▸ Task prompt
The line containing "Can you identify" marks the start of the required copy, which runs to the final line of the entries; return those lines exactly, without any pictures.

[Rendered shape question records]
start

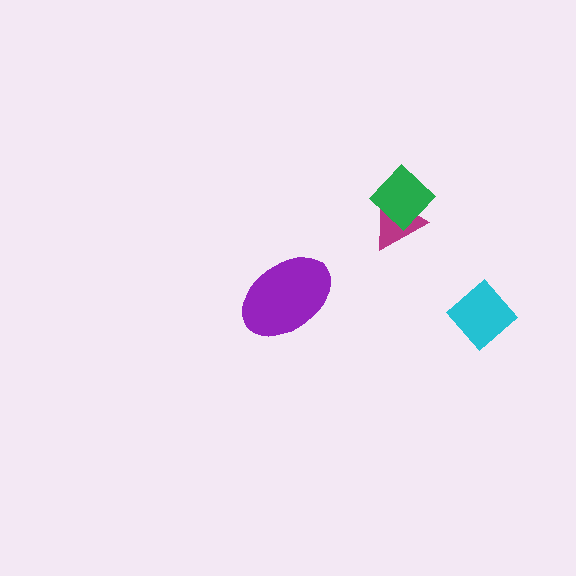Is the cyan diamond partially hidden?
No, no other shape covers it.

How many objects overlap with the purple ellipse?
0 objects overlap with the purple ellipse.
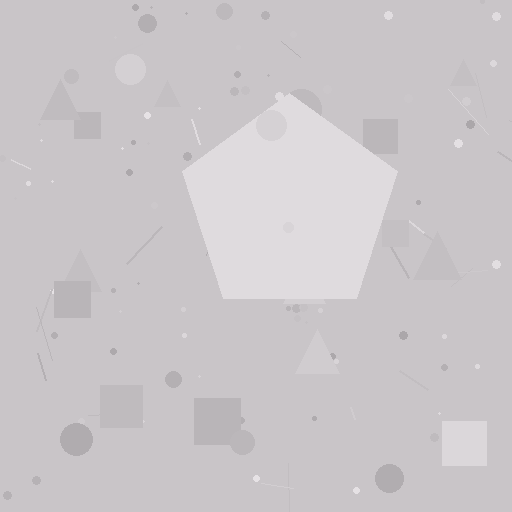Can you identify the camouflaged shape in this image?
The camouflaged shape is a pentagon.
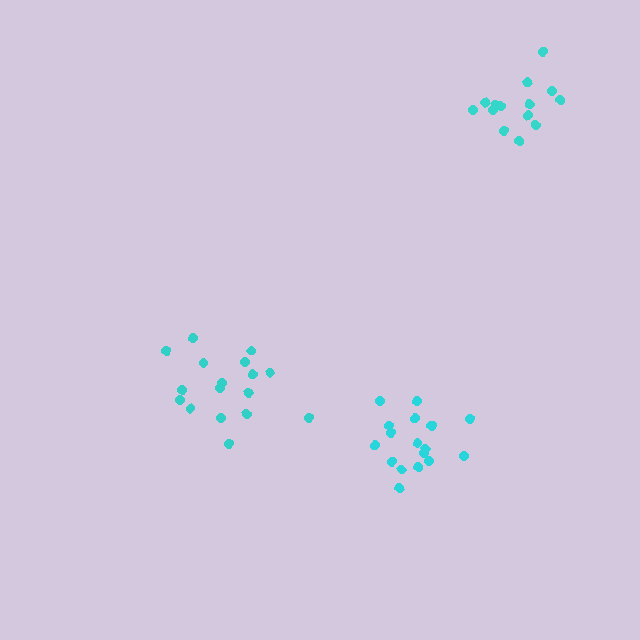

end

▸ Response to this task
Can you identify the camouflaged shape in this image?
The camouflaged shape is a pentagon.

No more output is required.